THE DATA ▸
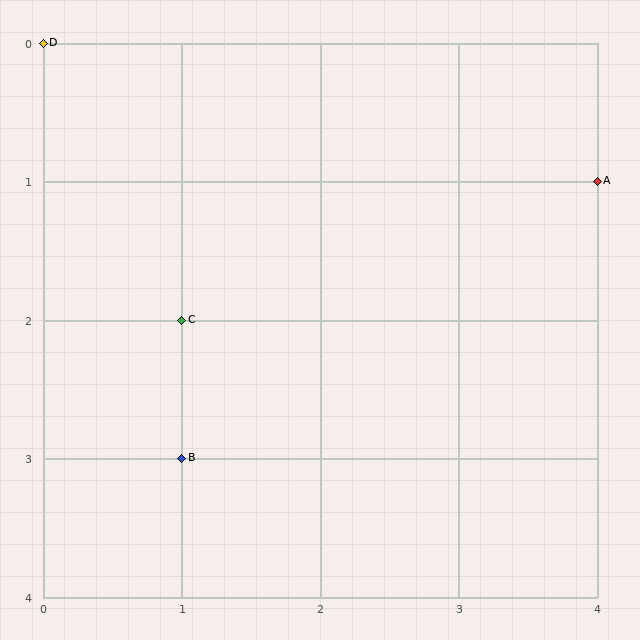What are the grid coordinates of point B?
Point B is at grid coordinates (1, 3).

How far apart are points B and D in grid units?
Points B and D are 1 column and 3 rows apart (about 3.2 grid units diagonally).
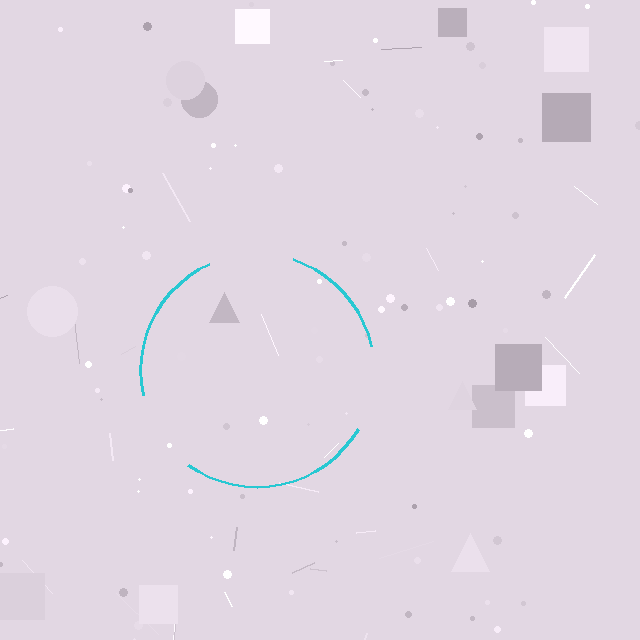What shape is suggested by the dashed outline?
The dashed outline suggests a circle.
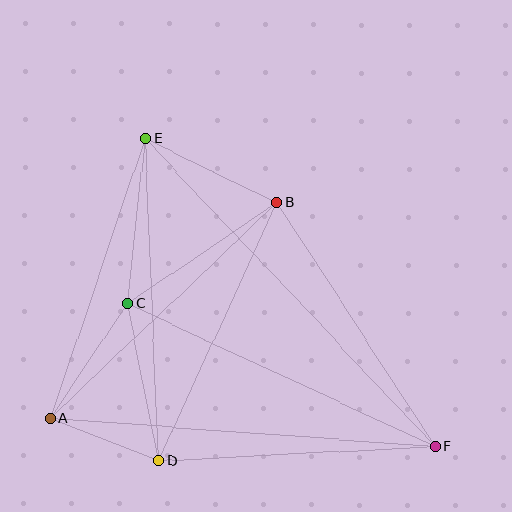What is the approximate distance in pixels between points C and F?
The distance between C and F is approximately 339 pixels.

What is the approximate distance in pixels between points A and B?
The distance between A and B is approximately 313 pixels.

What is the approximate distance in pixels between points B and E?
The distance between B and E is approximately 147 pixels.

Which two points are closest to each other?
Points A and D are closest to each other.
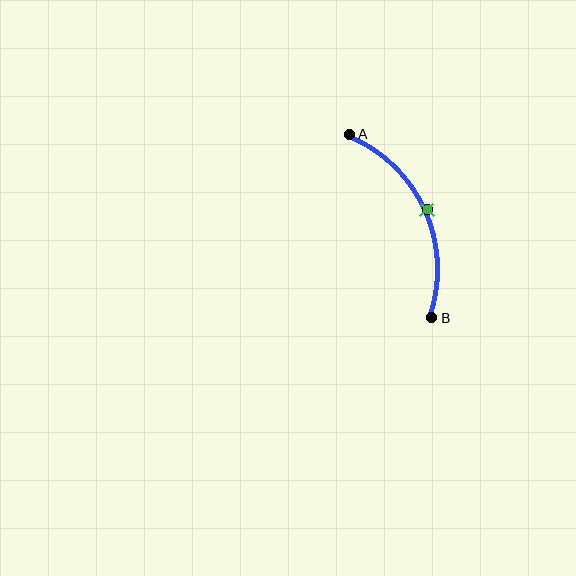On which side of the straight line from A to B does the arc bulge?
The arc bulges to the right of the straight line connecting A and B.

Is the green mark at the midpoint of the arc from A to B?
Yes. The green mark lies on the arc at equal arc-length from both A and B — it is the arc midpoint.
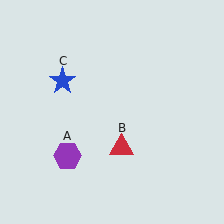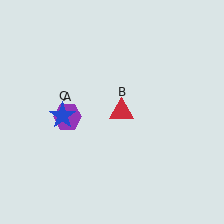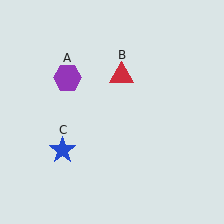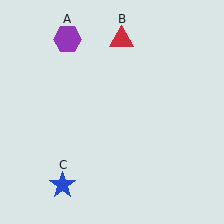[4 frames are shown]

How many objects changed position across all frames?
3 objects changed position: purple hexagon (object A), red triangle (object B), blue star (object C).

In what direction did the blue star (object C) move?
The blue star (object C) moved down.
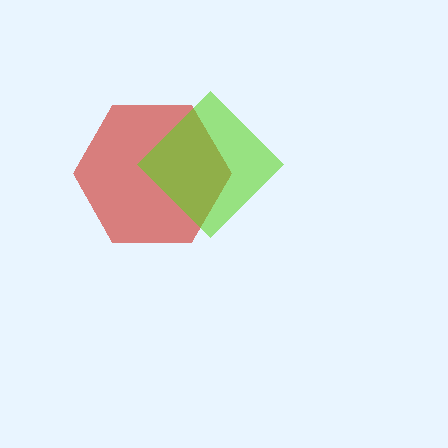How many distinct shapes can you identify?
There are 2 distinct shapes: a red hexagon, a lime diamond.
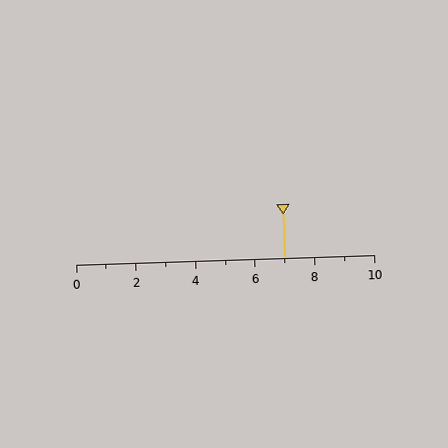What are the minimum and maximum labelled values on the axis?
The axis runs from 0 to 10.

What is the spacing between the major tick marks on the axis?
The major ticks are spaced 2 apart.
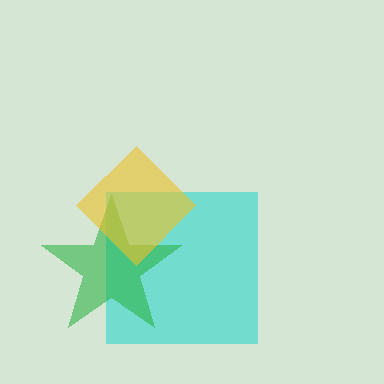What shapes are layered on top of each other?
The layered shapes are: a cyan square, a green star, a yellow diamond.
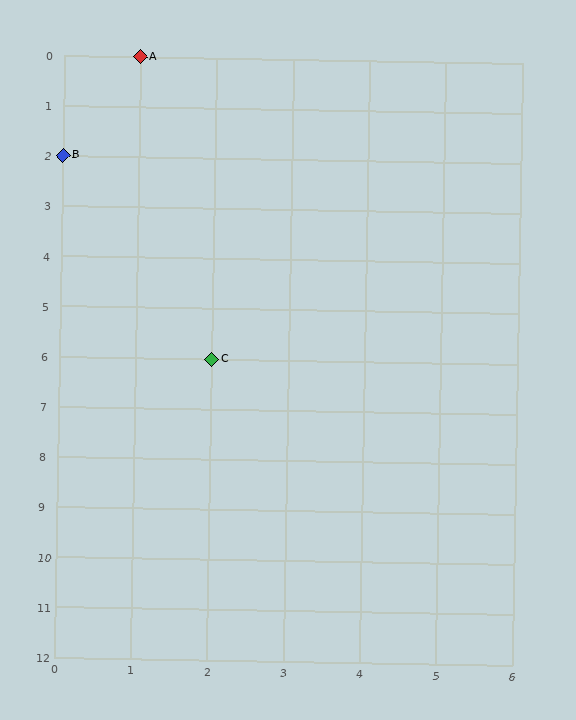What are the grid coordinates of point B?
Point B is at grid coordinates (0, 2).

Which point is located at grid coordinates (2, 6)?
Point C is at (2, 6).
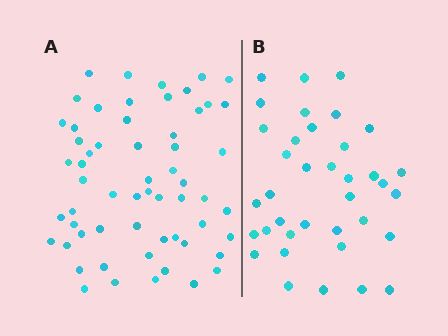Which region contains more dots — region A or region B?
Region A (the left region) has more dots.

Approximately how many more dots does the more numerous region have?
Region A has approximately 20 more dots than region B.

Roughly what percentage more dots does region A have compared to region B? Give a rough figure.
About 60% more.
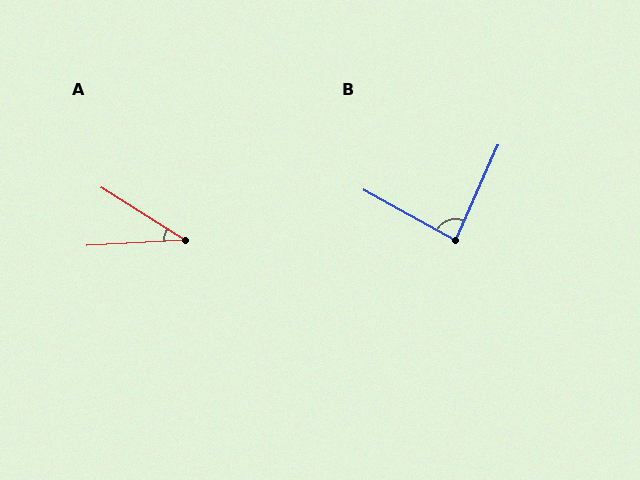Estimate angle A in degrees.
Approximately 35 degrees.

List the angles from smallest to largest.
A (35°), B (85°).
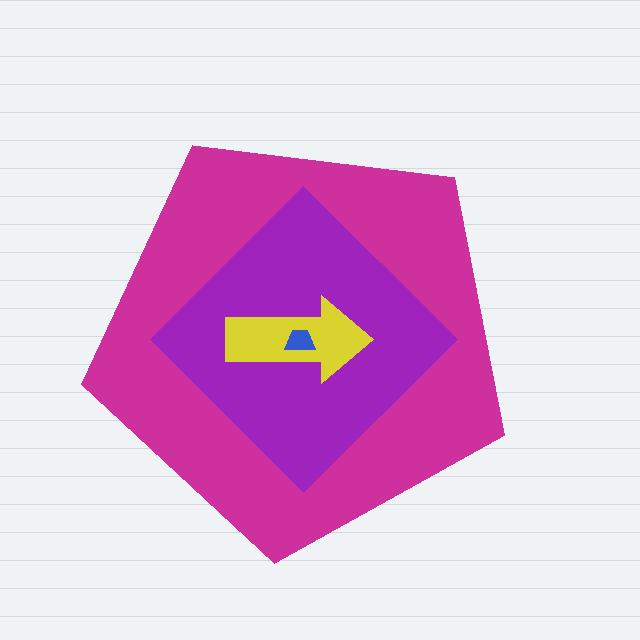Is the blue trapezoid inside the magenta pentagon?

WHAT NEEDS TO BE DONE ▸
Retype everything in the material word for word, minus pictures.

TASK OUTPUT ▸
What are the grid coordinates of point B?
Point B is at grid coordinates (1, 3).

How far apart are points B and D in grid units?
Points B and D are 1 column and 3 rows apart (about 3.2 grid units diagonally).
What shape is suggested by the dashed outline?
The dashed outline suggests a circle.
What is the approximate distance in pixels between points C and F?
The distance between C and F is approximately 339 pixels.

What is the approximate distance in pixels between points A and B?
The distance between A and B is approximately 313 pixels.

What is the approximate distance in pixels between points B and E?
The distance between B and E is approximately 147 pixels.

Which two points are closest to each other?
Points A and D are closest to each other.
On which side of the straight line from A to B does the arc bulge?
The arc bulges to the right of the straight line connecting A and B.

Is the green mark at the midpoint of the arc from A to B?
Yes. The green mark lies on the arc at equal arc-length from both A and B — it is the arc midpoint.
[4 frames are shown]

How many objects changed position across all frames?
3 objects changed position: purple hexagon (object A), red triangle (object B), blue star (object C).

In what direction did the blue star (object C) move?
The blue star (object C) moved down.
How many distinct shapes can you identify?
There are 2 distinct shapes: a red hexagon, a lime diamond.
What are the minimum and maximum labelled values on the axis?
The axis runs from 0 to 10.

What is the spacing between the major tick marks on the axis?
The major ticks are spaced 2 apart.
What shapes are layered on top of each other?
The layered shapes are: a cyan square, a green star, a yellow diamond.
What are the grid coordinates of point B?
Point B is at grid coordinates (0, 2).

Which point is located at grid coordinates (2, 6)?
Point C is at (2, 6).
Which region contains more dots — region A or region B?
Region A (the left region) has more dots.

Approximately how many more dots does the more numerous region have?
Region A has approximately 20 more dots than region B.

Roughly what percentage more dots does region A have compared to region B? Give a rough figure.
About 60% more.
Estimate angle A in degrees.
Approximately 35 degrees.

List the angles from smallest to largest.
A (35°), B (85°).
Is the blue trapezoid inside the magenta pentagon?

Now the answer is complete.